◆ Problem to solve
Copy out exactly the line that contains "What shapes are adjacent to row 3, column B?" and all lines following it to the end of the data.

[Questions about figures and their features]
=-=-=-=-=
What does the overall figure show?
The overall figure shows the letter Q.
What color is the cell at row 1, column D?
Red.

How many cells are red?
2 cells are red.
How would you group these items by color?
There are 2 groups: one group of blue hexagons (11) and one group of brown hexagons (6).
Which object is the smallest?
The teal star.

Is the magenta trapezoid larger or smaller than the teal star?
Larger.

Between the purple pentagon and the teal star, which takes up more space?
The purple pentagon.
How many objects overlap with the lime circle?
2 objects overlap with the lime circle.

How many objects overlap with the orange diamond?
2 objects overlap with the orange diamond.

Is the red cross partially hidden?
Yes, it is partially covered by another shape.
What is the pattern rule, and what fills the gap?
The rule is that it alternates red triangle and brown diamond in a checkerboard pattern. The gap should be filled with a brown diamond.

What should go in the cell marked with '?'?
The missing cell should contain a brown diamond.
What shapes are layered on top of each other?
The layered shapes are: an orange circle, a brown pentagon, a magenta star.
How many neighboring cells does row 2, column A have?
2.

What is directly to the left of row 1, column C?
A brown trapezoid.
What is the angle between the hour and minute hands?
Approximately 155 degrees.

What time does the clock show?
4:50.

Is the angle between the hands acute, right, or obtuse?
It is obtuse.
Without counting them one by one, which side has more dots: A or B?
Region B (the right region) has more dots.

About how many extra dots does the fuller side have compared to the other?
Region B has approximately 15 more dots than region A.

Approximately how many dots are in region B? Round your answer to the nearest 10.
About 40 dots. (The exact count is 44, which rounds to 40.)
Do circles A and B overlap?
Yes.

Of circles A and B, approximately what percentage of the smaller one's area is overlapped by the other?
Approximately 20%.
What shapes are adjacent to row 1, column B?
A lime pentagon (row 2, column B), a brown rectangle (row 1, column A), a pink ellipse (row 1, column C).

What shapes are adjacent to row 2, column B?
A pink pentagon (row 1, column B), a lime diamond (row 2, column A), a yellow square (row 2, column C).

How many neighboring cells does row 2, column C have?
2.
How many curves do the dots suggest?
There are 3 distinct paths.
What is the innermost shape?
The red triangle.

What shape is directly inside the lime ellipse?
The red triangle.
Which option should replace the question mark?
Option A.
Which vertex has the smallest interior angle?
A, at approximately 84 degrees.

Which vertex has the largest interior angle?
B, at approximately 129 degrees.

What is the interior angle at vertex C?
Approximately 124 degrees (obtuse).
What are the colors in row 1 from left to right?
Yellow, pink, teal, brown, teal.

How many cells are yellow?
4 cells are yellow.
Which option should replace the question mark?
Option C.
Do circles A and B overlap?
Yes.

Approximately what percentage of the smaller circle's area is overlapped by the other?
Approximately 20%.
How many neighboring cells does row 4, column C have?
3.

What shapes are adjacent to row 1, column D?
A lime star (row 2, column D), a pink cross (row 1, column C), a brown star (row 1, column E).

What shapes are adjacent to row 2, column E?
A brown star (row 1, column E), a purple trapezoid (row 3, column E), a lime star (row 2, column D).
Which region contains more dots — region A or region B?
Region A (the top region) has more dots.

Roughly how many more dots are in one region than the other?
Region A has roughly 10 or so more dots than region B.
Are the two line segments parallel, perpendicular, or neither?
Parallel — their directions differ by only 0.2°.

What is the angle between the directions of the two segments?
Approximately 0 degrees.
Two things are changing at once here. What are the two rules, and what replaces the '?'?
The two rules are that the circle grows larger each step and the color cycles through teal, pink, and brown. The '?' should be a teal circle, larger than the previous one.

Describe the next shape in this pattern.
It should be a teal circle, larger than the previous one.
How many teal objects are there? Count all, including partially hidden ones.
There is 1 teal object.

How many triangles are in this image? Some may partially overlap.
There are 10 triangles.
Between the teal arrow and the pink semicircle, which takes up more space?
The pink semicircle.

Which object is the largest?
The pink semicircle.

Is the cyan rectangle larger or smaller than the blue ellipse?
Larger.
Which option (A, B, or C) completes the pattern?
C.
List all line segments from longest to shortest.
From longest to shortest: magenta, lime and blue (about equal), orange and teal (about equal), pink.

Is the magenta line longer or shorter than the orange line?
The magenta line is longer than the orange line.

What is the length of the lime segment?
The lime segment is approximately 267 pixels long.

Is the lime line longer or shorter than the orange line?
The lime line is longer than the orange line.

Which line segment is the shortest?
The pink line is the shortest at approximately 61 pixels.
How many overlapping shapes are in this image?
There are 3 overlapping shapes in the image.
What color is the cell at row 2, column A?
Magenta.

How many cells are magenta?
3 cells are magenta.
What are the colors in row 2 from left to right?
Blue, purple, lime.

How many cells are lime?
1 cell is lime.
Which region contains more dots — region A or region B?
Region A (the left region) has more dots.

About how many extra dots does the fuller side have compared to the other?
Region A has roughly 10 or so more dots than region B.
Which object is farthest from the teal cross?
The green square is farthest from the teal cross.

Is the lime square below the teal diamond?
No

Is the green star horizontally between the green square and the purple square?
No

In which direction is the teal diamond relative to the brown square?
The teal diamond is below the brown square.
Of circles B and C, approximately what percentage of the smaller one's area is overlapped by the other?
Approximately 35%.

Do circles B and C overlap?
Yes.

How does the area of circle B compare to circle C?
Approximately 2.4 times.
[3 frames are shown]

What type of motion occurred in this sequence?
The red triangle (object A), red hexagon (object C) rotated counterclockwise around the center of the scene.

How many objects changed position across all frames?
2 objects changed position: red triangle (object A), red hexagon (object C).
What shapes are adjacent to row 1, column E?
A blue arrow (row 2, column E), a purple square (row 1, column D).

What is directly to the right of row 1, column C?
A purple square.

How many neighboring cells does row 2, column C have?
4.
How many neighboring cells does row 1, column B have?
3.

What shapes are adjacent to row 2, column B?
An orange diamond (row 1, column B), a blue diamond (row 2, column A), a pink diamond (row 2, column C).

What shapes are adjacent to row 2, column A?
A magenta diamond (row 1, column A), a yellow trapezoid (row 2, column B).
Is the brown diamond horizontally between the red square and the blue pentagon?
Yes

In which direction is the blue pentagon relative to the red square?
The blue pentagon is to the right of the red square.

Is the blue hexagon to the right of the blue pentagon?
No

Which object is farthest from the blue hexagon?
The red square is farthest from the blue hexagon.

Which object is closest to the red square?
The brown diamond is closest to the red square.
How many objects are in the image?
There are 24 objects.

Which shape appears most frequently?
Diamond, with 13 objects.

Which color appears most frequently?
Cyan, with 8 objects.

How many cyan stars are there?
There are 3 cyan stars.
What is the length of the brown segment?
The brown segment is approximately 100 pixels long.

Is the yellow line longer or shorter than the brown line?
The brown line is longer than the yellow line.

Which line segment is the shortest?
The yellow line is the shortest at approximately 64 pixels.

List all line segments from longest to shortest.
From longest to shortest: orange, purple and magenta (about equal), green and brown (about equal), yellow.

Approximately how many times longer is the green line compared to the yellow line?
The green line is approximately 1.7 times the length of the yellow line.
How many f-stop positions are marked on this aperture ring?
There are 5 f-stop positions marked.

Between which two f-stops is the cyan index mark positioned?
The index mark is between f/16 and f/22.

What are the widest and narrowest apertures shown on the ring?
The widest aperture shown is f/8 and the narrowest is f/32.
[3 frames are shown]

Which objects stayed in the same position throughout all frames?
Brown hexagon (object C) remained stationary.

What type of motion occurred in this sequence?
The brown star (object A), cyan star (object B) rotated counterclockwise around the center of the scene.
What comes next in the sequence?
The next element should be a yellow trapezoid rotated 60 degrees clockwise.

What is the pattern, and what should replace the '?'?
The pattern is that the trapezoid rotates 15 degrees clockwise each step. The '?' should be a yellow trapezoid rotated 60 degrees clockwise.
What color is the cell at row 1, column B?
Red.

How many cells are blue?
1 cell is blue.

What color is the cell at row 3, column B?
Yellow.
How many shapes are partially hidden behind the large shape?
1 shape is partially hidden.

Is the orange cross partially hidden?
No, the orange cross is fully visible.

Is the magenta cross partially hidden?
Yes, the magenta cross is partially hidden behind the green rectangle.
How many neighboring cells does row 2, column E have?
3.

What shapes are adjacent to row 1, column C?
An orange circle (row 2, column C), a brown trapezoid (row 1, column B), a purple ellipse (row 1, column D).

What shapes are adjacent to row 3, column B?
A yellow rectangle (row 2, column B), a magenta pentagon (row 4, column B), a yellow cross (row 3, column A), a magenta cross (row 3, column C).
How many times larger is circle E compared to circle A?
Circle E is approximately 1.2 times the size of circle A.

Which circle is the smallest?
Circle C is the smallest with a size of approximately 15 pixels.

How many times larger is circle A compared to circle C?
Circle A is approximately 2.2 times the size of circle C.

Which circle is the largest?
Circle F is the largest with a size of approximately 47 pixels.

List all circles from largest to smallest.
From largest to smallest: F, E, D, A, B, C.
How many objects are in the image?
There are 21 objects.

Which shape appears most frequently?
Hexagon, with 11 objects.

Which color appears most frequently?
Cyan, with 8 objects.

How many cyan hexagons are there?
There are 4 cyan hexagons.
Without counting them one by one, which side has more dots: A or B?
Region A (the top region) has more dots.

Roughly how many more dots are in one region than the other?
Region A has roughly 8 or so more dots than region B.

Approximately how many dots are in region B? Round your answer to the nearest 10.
=-=-=-=-=
◆ Task response
What shapes are adjacent to row 3, column B?
A yellow rectangle (row 2, column B), a magenta pentagon (row 4, column B), a yellow cross (row 3, column A), a magenta cross (row 3, column C).
How many times larger is circle E compared to circle A?
Circle E is approximately 1.2 times the size of circle A.

Which circle is the smallest?
Circle C is the smallest with a size of approximately 15 pixels.

How many times larger is circle A compared to circle C?
Circle A is approximately 2.2 times the size of circle C.

Which circle is the largest?
Circle F is the largest with a size of approximately 47 pixels.

List all circles from largest to smallest.
From largest to smallest: F, E, D, A, B, C.
How many objects are in the image?
There are 21 objects.

Which shape appears most frequently?
Hexagon, with 11 objects.

Which color appears most frequently?
Cyan, with 8 objects.

How many cyan hexagons are there?
There are 4 cyan hexagons.
Without counting them one by one, which side has more dots: A or B?
Region A (the top region) has more dots.

Roughly how many more dots are in one region than the other?
Region A has roughly 8 or so more dots than region B.

Approximately how many dots are in region B? Round your answer to the nearest 10.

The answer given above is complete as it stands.